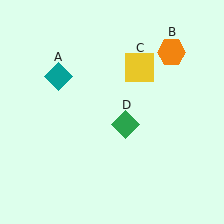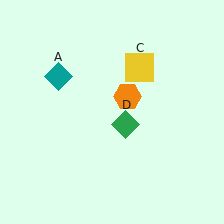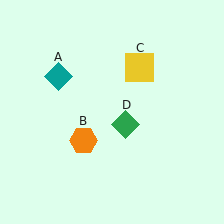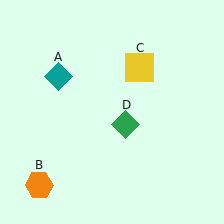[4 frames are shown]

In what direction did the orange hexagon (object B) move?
The orange hexagon (object B) moved down and to the left.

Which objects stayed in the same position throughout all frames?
Teal diamond (object A) and yellow square (object C) and green diamond (object D) remained stationary.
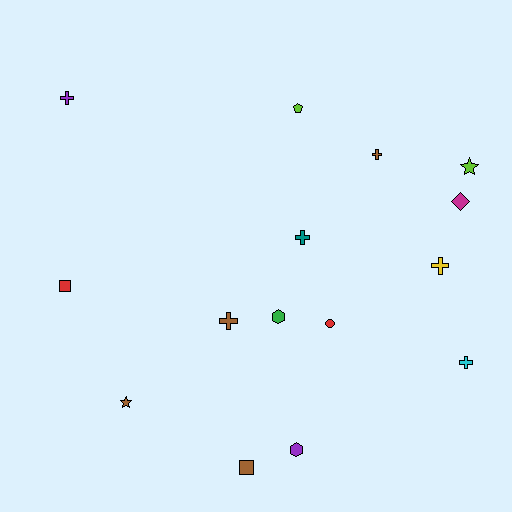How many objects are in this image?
There are 15 objects.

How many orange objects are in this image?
There are no orange objects.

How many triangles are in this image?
There are no triangles.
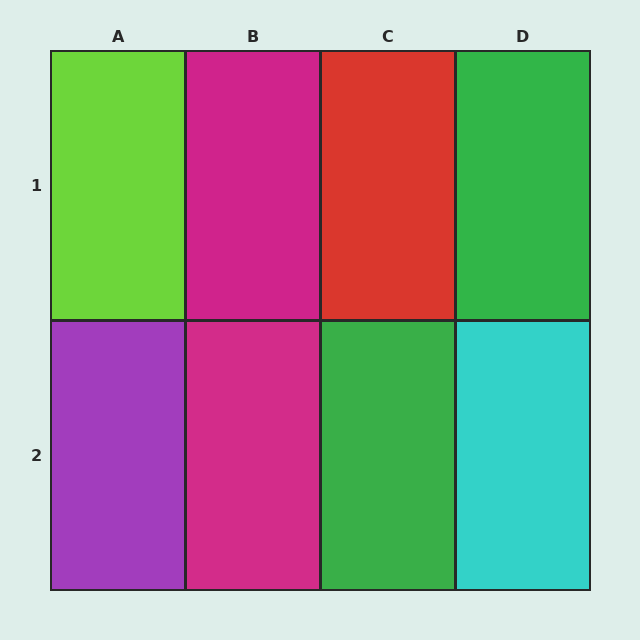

__________________________________________________

> Written request: Can you quote exactly, and only, the lines from the one containing "How many orange objects are in this image?" through the last line of the records above, keeping both ends and leaving out any pictures?

> Response to the task:
How many orange objects are in this image?
There are no orange objects.

How many triangles are in this image?
There are no triangles.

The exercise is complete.